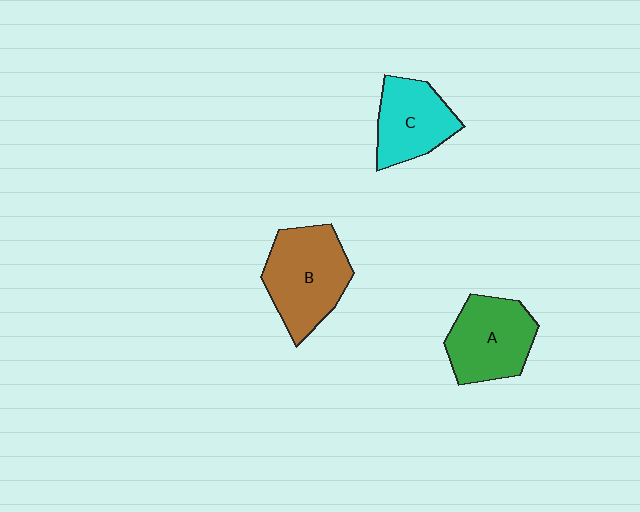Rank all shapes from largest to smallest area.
From largest to smallest: B (brown), A (green), C (cyan).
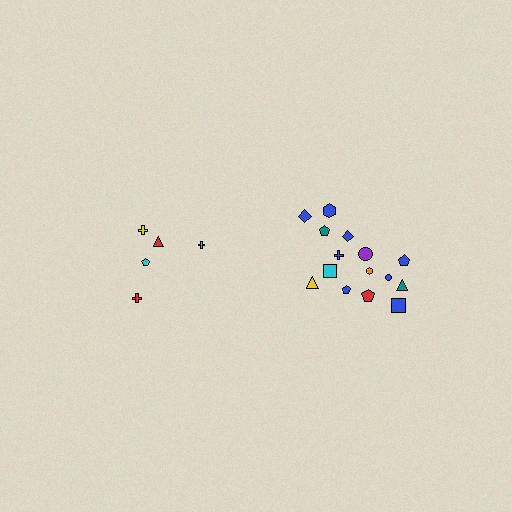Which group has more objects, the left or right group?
The right group.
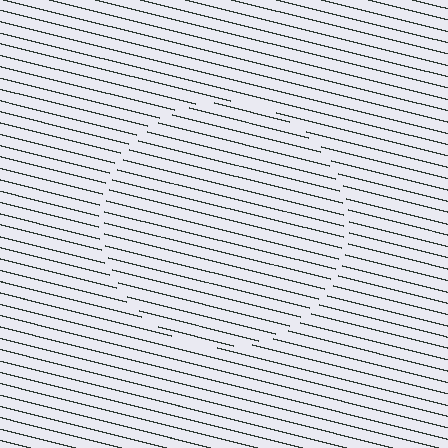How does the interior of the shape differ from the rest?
The interior of the shape contains the same grating, shifted by half a period — the contour is defined by the phase discontinuity where line-ends from the inner and outer gratings abut.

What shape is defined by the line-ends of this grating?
An illusory circle. The interior of the shape contains the same grating, shifted by half a period — the contour is defined by the phase discontinuity where line-ends from the inner and outer gratings abut.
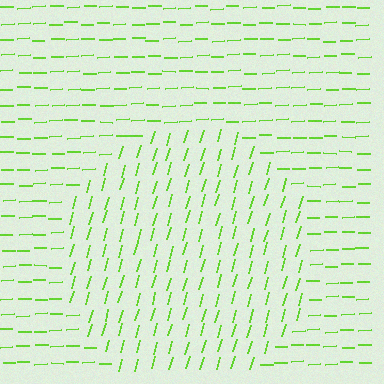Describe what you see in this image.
The image is filled with small lime line segments. A circle region in the image has lines oriented differently from the surrounding lines, creating a visible texture boundary.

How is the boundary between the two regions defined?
The boundary is defined purely by a change in line orientation (approximately 72 degrees difference). All lines are the same color and thickness.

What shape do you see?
I see a circle.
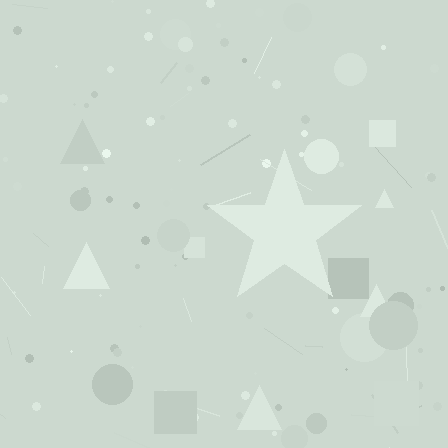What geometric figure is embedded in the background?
A star is embedded in the background.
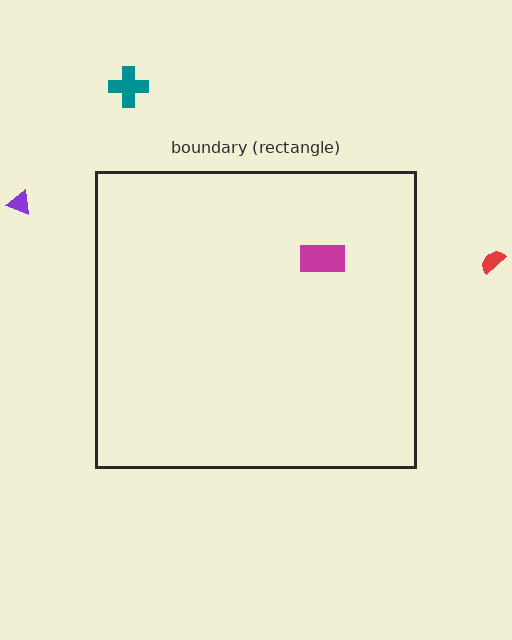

▶ TASK GOAL
Print once more, exactly, the lines from the one with "How does the" through the last line of the data, both ends included, without any pictures.

▶ RESULT OF THIS EXERCISE
How does the interior of the shape differ from the rest?
The interior of the shape contains the same grating, shifted by half a period — the contour is defined by the phase discontinuity where line-ends from the inner and outer gratings abut.

What shape is defined by the line-ends of this grating?
An illusory circle. The interior of the shape contains the same grating, shifted by half a period — the contour is defined by the phase discontinuity where line-ends from the inner and outer gratings abut.
Describe what you see in this image.
The image is filled with small lime line segments. A circle region in the image has lines oriented differently from the surrounding lines, creating a visible texture boundary.

How is the boundary between the two regions defined?
The boundary is defined purely by a change in line orientation (approximately 72 degrees difference). All lines are the same color and thickness.

What shape do you see?
I see a circle.
What geometric figure is embedded in the background?
A star is embedded in the background.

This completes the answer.